> **DIRECTION**:
Transcribe the records below in full; pictures stay out of the copy.
[Start of INFORMATION PROVIDED]
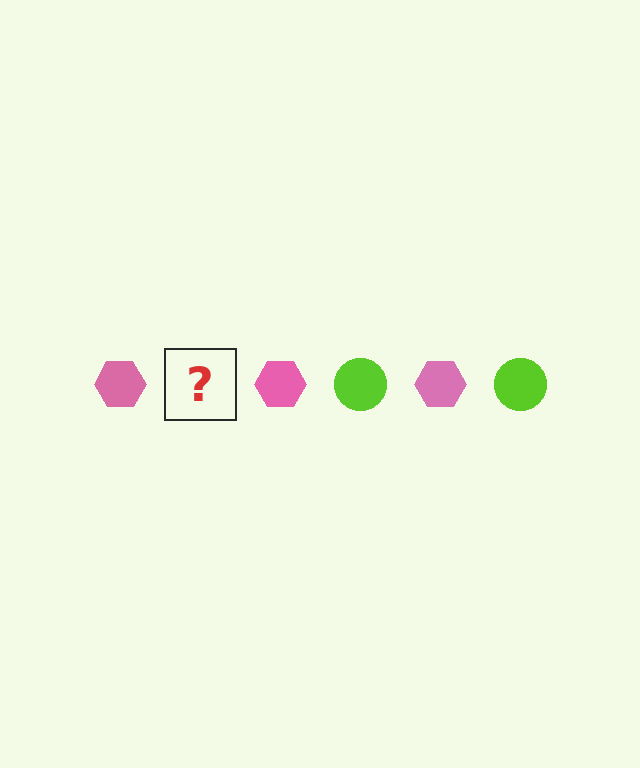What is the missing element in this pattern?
The missing element is a lime circle.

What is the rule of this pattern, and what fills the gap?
The rule is that the pattern alternates between pink hexagon and lime circle. The gap should be filled with a lime circle.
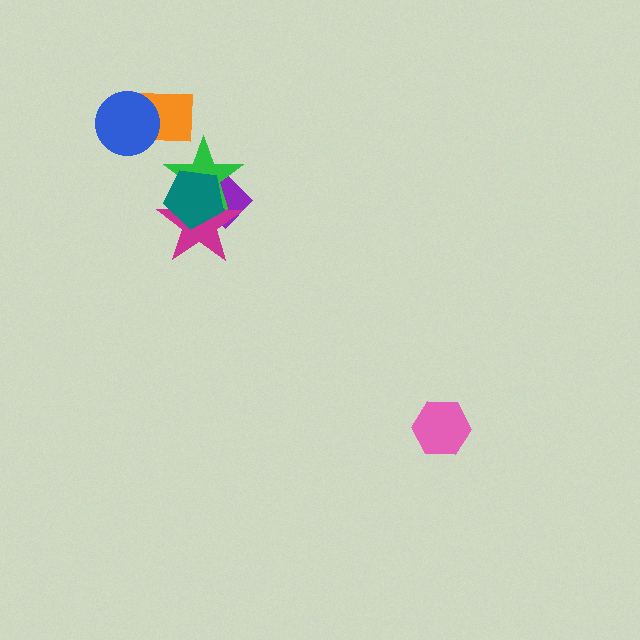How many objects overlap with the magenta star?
3 objects overlap with the magenta star.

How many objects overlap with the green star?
3 objects overlap with the green star.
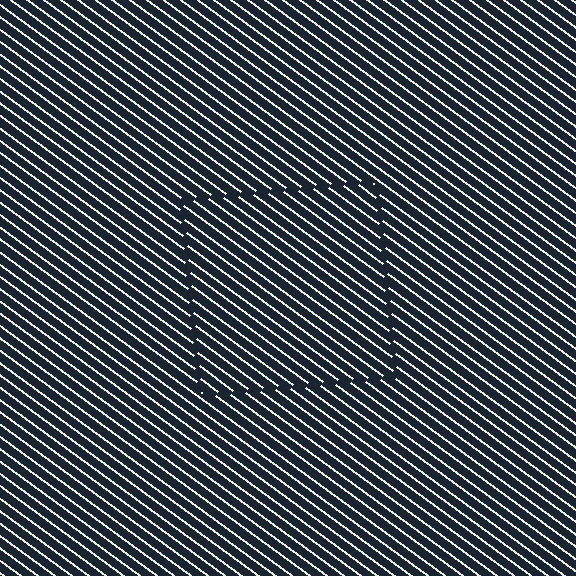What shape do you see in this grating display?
An illusory square. The interior of the shape contains the same grating, shifted by half a period — the contour is defined by the phase discontinuity where line-ends from the inner and outer gratings abut.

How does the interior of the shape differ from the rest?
The interior of the shape contains the same grating, shifted by half a period — the contour is defined by the phase discontinuity where line-ends from the inner and outer gratings abut.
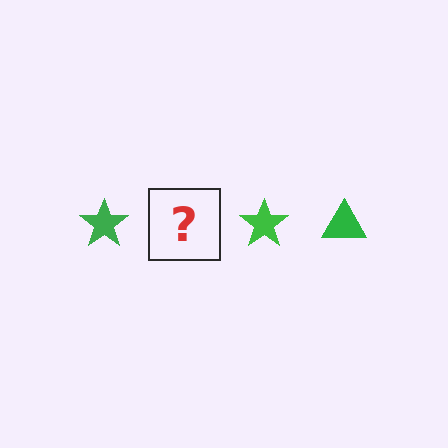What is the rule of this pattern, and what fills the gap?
The rule is that the pattern cycles through star, triangle shapes in green. The gap should be filled with a green triangle.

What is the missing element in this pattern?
The missing element is a green triangle.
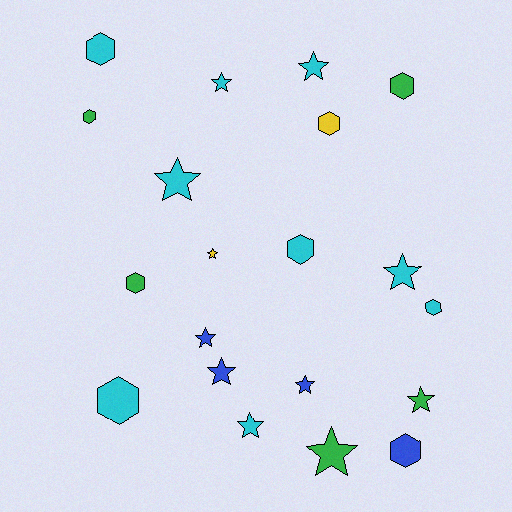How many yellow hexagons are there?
There is 1 yellow hexagon.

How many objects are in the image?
There are 20 objects.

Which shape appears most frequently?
Star, with 11 objects.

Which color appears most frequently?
Cyan, with 9 objects.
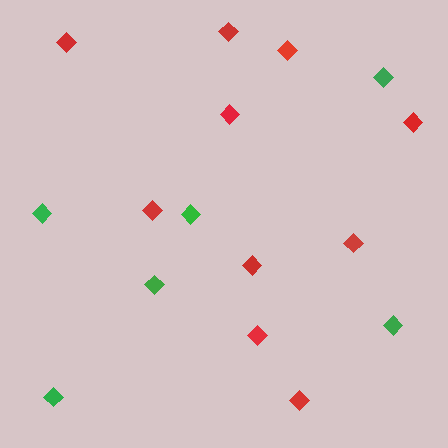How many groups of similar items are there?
There are 2 groups: one group of red diamonds (10) and one group of green diamonds (6).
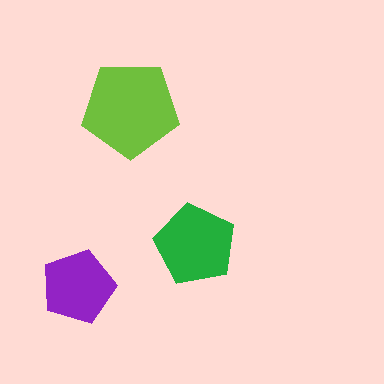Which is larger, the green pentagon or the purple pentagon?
The green one.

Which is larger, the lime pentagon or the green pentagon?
The lime one.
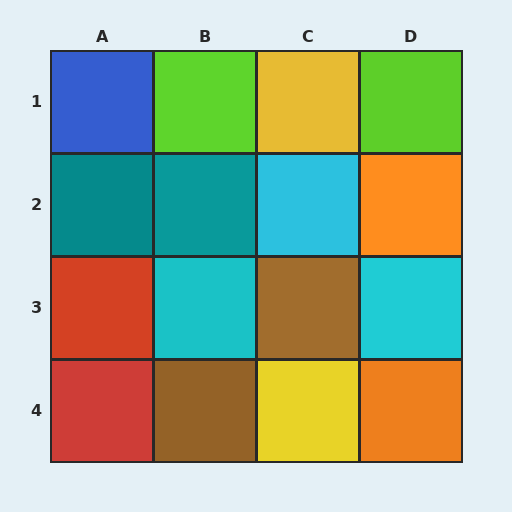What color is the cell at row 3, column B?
Cyan.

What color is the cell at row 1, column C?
Yellow.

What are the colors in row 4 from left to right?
Red, brown, yellow, orange.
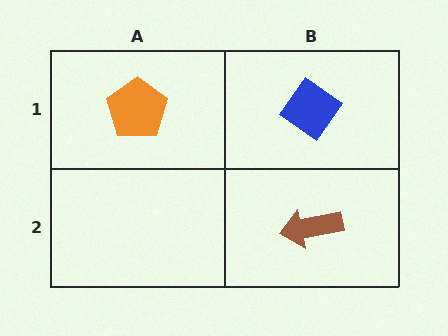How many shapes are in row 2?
1 shape.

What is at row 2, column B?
A brown arrow.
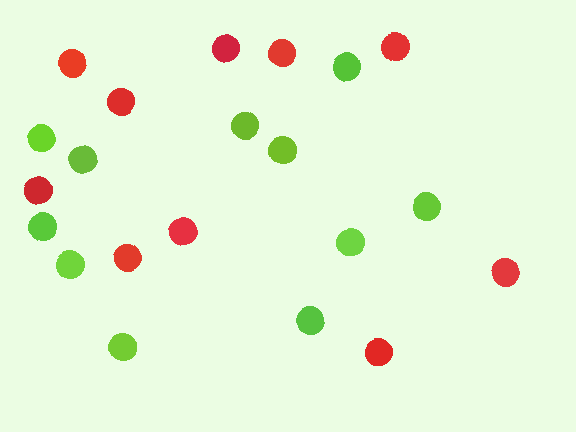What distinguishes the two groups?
There are 2 groups: one group of lime circles (11) and one group of red circles (10).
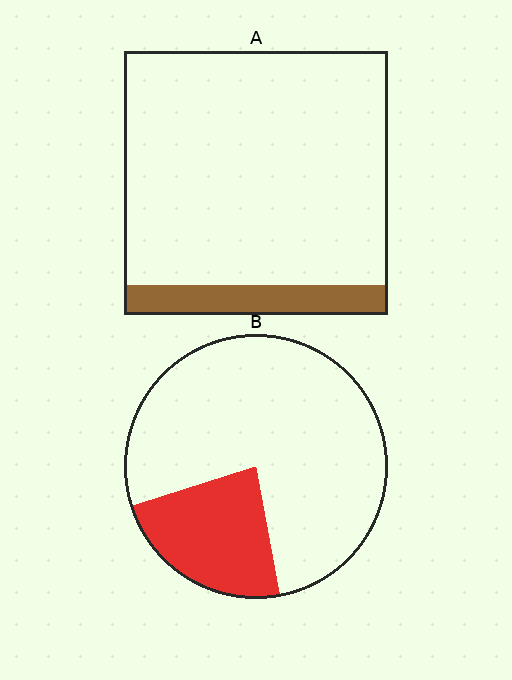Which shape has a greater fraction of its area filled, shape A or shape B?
Shape B.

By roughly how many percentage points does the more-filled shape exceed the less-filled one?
By roughly 10 percentage points (B over A).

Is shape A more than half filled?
No.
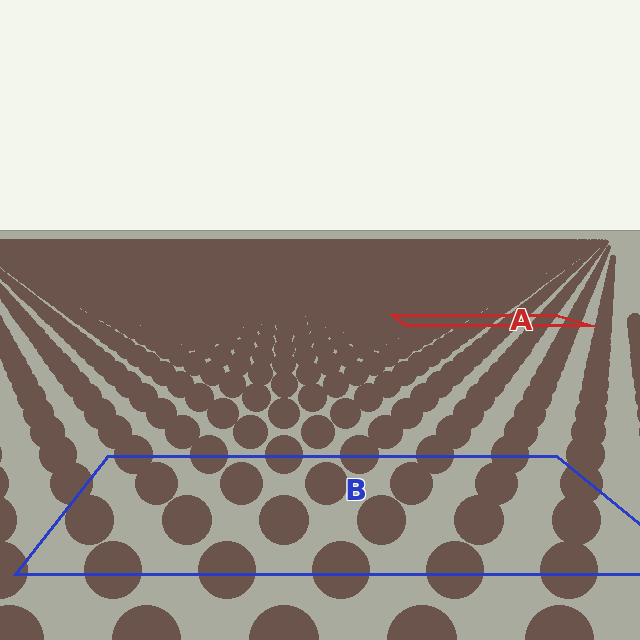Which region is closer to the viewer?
Region B is closer. The texture elements there are larger and more spread out.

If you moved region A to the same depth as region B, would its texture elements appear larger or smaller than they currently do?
They would appear larger. At a closer depth, the same texture elements are projected at a bigger on-screen size.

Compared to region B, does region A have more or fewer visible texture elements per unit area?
Region A has more texture elements per unit area — they are packed more densely because it is farther away.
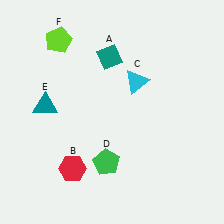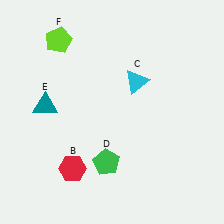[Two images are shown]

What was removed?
The teal diamond (A) was removed in Image 2.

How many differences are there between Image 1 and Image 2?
There is 1 difference between the two images.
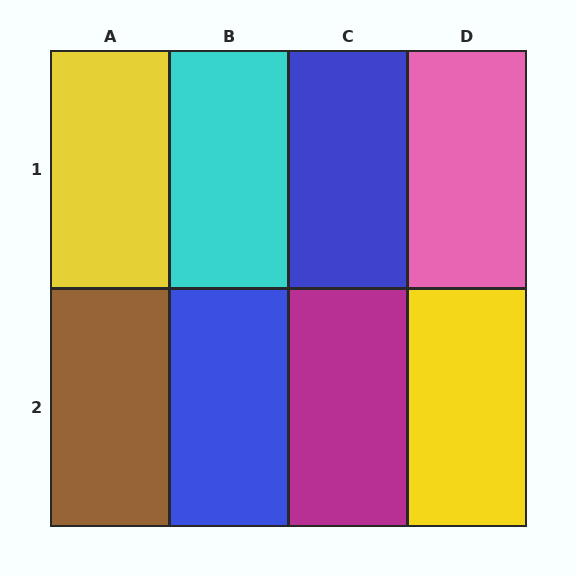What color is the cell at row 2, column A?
Brown.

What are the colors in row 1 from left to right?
Yellow, cyan, blue, pink.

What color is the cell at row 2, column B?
Blue.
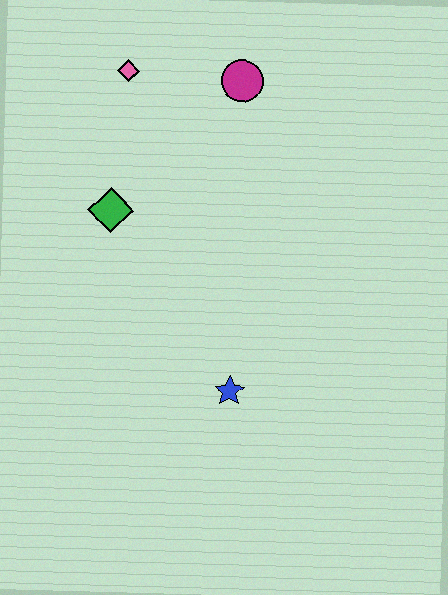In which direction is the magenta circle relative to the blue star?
The magenta circle is above the blue star.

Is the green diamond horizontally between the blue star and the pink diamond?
No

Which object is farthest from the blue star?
The pink diamond is farthest from the blue star.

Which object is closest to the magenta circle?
The pink diamond is closest to the magenta circle.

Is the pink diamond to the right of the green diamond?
Yes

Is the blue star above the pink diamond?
No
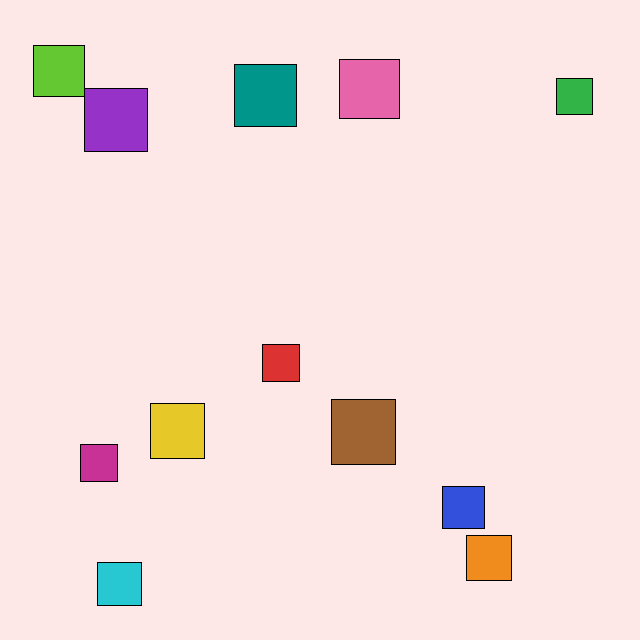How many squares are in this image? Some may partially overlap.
There are 12 squares.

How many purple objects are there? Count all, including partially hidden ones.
There is 1 purple object.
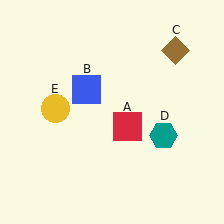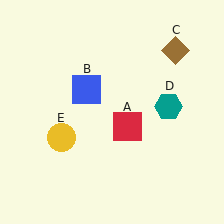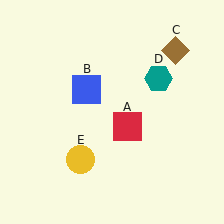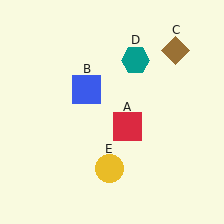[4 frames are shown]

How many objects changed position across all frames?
2 objects changed position: teal hexagon (object D), yellow circle (object E).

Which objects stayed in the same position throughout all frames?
Red square (object A) and blue square (object B) and brown diamond (object C) remained stationary.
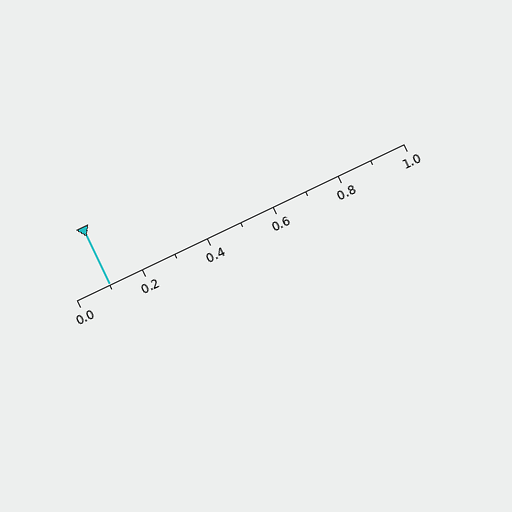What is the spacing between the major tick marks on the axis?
The major ticks are spaced 0.2 apart.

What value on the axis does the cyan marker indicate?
The marker indicates approximately 0.1.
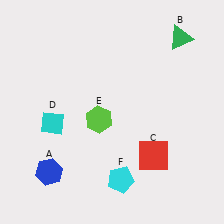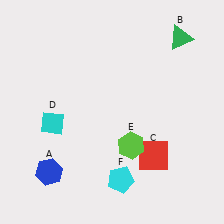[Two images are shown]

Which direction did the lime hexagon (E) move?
The lime hexagon (E) moved down and to the right.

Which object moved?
The lime hexagon (E) moved down and to the right.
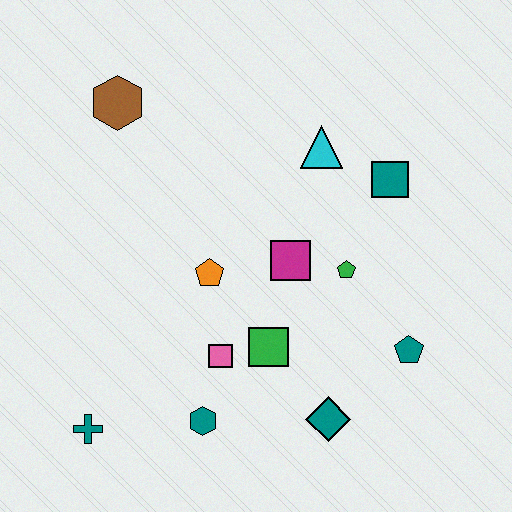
[End of INFORMATION PROVIDED]
> **SOLUTION**:
What is the missing element in this pattern?
The missing element is a lime circle.

What is the rule of this pattern, and what fills the gap?
The rule is that the pattern alternates between pink hexagon and lime circle. The gap should be filled with a lime circle.
How many objects overlap with the magenta star?
3 objects overlap with the magenta star.

How many objects overlap with the green star?
3 objects overlap with the green star.
What shape do you see in this grating display?
An illusory square. The interior of the shape contains the same grating, shifted by half a period — the contour is defined by the phase discontinuity where line-ends from the inner and outer gratings abut.

How does the interior of the shape differ from the rest?
The interior of the shape contains the same grating, shifted by half a period — the contour is defined by the phase discontinuity where line-ends from the inner and outer gratings abut.
What is the rule of this pattern, and what fills the gap?
The rule is that the pattern cycles through star, triangle shapes in green. The gap should be filled with a green triangle.

What is the missing element in this pattern?
The missing element is a green triangle.
How many yellow hexagons are there?
There is 1 yellow hexagon.

How many objects are in the image?
There are 20 objects.

Which shape appears most frequently?
Star, with 11 objects.

Which color appears most frequently?
Cyan, with 9 objects.
How many groups of similar items are there?
There are 2 groups: one group of red diamonds (10) and one group of green diamonds (6).
Which is larger, the green pentagon or the purple pentagon?
The green one.

Which is larger, the lime pentagon or the green pentagon?
The lime one.
What color is the cell at row 3, column B?
Cyan.

What color is the cell at row 1, column C?
Yellow.

What are the colors in row 4 from left to right?
Red, brown, yellow, orange.
How many shapes are in row 2?
1 shape.

What is at row 2, column B?
A brown arrow.
What distinguishes the two groups?
There are 2 groups: one group of lime circles (11) and one group of red circles (10).
Which shape has a greater fraction of its area filled, shape A or shape B?
Shape B.

By roughly how many percentage points does the more-filled shape exceed the less-filled one?
By roughly 10 percentage points (B over A).

Is shape A more than half filled?
No.
Which region is closer to the viewer?
Region B is closer. The texture elements there are larger and more spread out.

If you moved region A to the same depth as region B, would its texture elements appear larger or smaller than they currently do?
They would appear larger. At a closer depth, the same texture elements are projected at a bigger on-screen size.

Compared to region B, does region A have more or fewer visible texture elements per unit area?
Region A has more texture elements per unit area — they are packed more densely because it is farther away.
[Two images are shown]

What was removed?
The teal diamond (A) was removed in Image 2.

How many differences are there between Image 1 and Image 2?
There is 1 difference between the two images.
What color is the cell at row 2, column A?
Brown.

What are the colors in row 1 from left to right?
Yellow, cyan, blue, pink.

What color is the cell at row 2, column B?
Blue.
In which direction is the magenta circle relative to the blue star?
The magenta circle is above the blue star.

Is the green diamond horizontally between the blue star and the pink diamond?
No

Which object is farthest from the blue star?
The pink diamond is farthest from the blue star.

Which object is closest to the magenta circle?
The pink diamond is closest to the magenta circle.

Is the pink diamond to the right of the green diamond?
Yes

Is the blue star above the pink diamond?
No
How many squares are in this image? Some may partially overlap.
There are 12 squares.

How many purple objects are there? Count all, including partially hidden ones.
There is 1 purple object.
[4 frames are shown]

How many objects changed position across all frames?
2 objects changed position: teal hexagon (object D), yellow circle (object E).

Which objects stayed in the same position throughout all frames?
Red square (object A) and blue square (object B) and brown diamond (object C) remained stationary.
What is the spacing between the major tick marks on the axis?
The major ticks are spaced 0.2 apart.

What value on the axis does the cyan marker indicate?
The marker indicates approximately 0.1.
[Two images are shown]

Which direction did the lime hexagon (E) move?
The lime hexagon (E) moved down and to the right.

Which object moved?
The lime hexagon (E) moved down and to the right.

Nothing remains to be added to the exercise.